=== CHALLENGE ===
Every line from the one that contains "Which two points are closest to each other?" to the last line of the listing below should be quoted verbatim. Pictures are excluded.

## begin

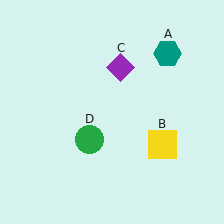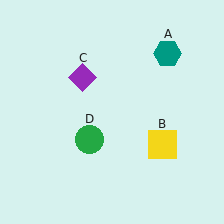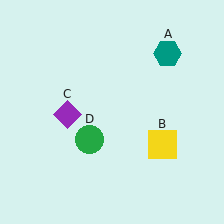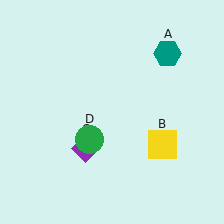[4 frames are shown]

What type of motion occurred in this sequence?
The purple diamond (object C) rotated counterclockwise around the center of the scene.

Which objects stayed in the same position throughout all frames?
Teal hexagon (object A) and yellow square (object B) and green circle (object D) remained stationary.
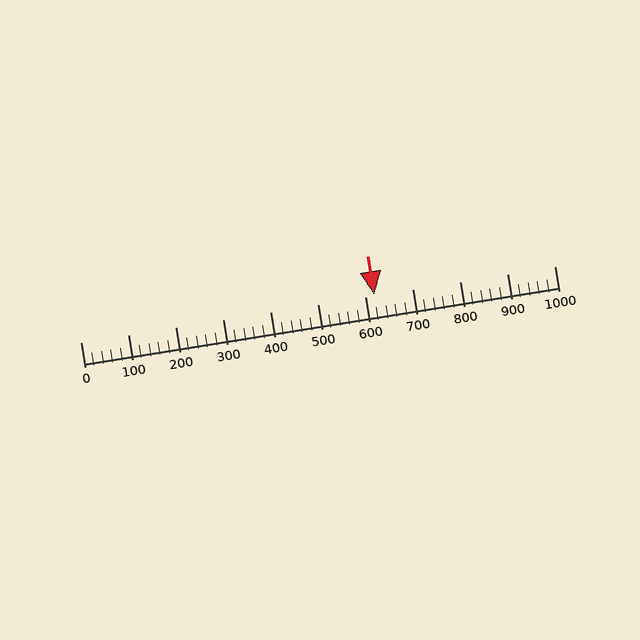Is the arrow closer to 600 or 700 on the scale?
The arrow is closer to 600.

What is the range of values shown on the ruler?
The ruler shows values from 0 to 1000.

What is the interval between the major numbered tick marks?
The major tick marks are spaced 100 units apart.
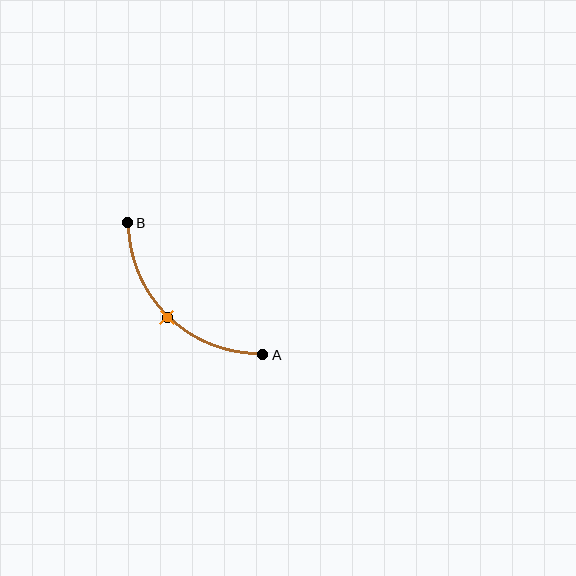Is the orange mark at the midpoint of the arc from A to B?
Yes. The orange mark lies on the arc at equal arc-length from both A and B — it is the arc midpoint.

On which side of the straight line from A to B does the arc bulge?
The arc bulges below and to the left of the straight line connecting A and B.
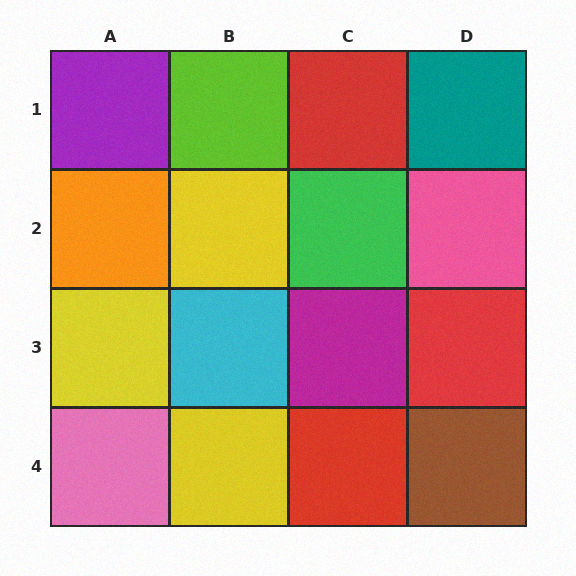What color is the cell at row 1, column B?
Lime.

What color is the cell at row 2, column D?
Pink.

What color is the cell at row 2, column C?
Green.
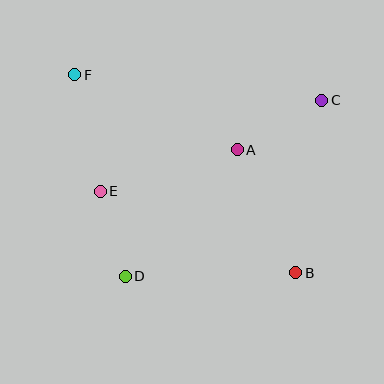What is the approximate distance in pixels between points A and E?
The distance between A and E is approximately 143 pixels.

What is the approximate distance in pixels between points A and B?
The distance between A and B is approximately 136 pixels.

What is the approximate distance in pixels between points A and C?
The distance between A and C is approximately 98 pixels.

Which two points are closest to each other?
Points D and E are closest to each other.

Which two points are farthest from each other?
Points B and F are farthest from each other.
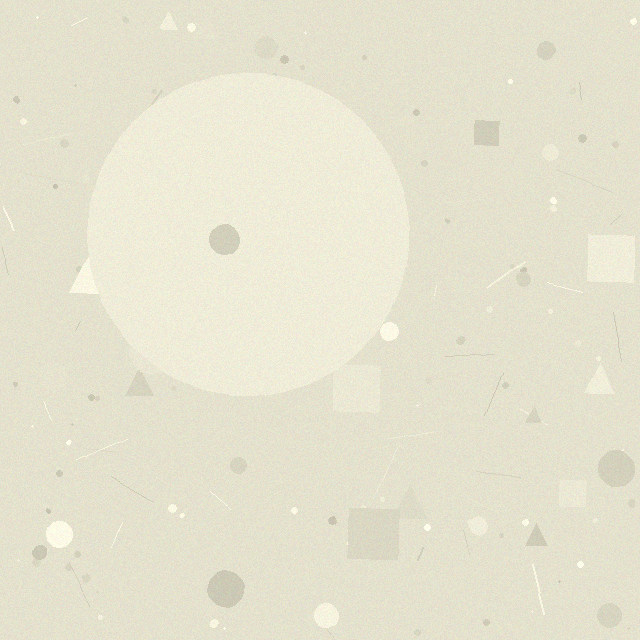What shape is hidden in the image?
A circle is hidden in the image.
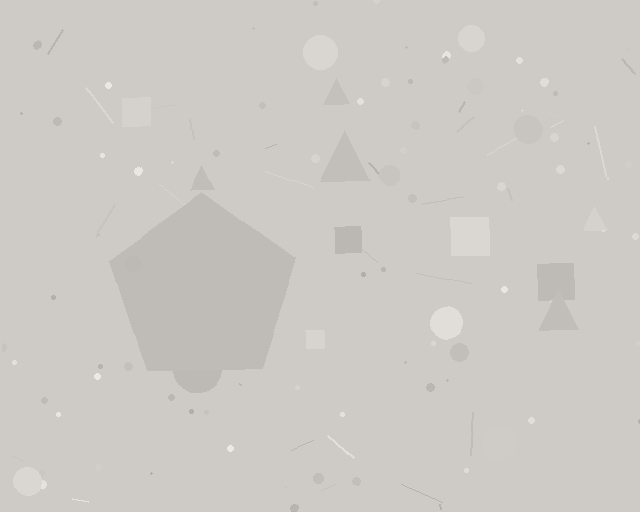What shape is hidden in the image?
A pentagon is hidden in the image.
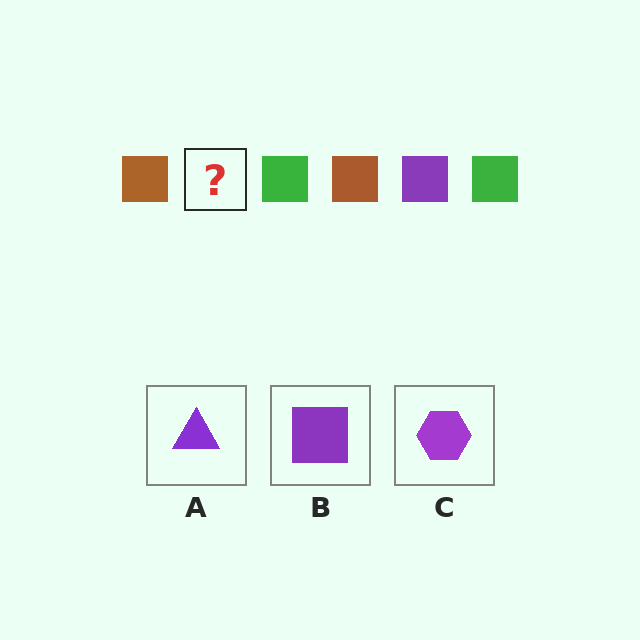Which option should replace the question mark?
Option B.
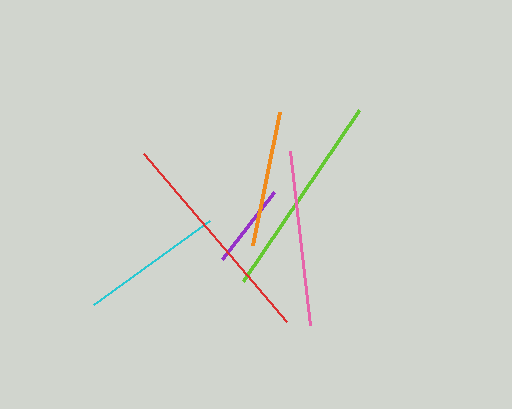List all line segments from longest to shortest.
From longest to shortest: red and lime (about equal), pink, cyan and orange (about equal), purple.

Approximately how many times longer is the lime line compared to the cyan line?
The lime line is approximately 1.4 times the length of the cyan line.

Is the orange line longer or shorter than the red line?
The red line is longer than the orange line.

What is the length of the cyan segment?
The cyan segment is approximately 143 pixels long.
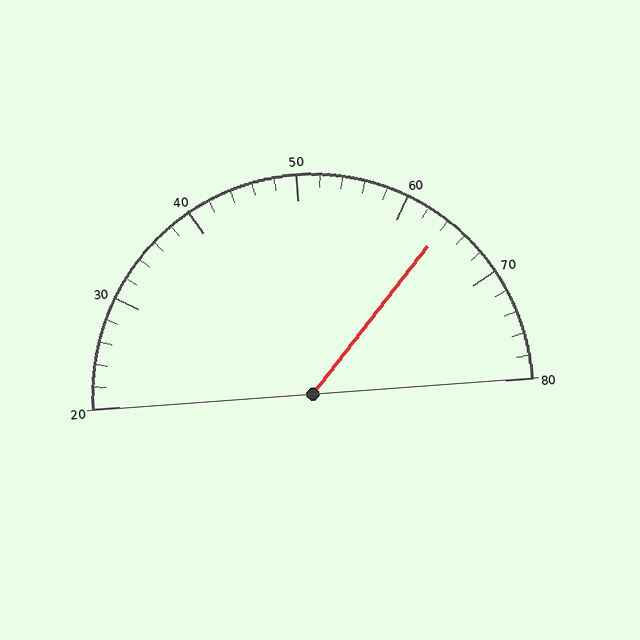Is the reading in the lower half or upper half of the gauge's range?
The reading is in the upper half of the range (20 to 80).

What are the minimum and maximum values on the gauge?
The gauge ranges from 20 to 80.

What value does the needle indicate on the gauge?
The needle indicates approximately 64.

## end

=== OUTPUT OF THE TASK ===
Which two points are closest to each other?
Points D and E are closest to each other.

Which two points are farthest from each other?
Points B and F are farthest from each other.
What shape is hidden in the image?
A circle is hidden in the image.
What shape is hidden in the image?
A pentagon is hidden in the image.
Which option should replace the question mark?
Option B.
List all line segments from longest to shortest.
From longest to shortest: red and lime (about equal), pink, cyan and orange (about equal), purple.

Approximately how many times longer is the lime line compared to the cyan line?
The lime line is approximately 1.4 times the length of the cyan line.

Is the orange line longer or shorter than the red line?
The red line is longer than the orange line.

What is the length of the cyan segment?
The cyan segment is approximately 143 pixels long.
Is the reading in the lower half or upper half of the gauge's range?
The reading is in the upper half of the range (20 to 80).

What are the minimum and maximum values on the gauge?
The gauge ranges from 20 to 80.

What value does the needle indicate on the gauge?
The needle indicates approximately 64.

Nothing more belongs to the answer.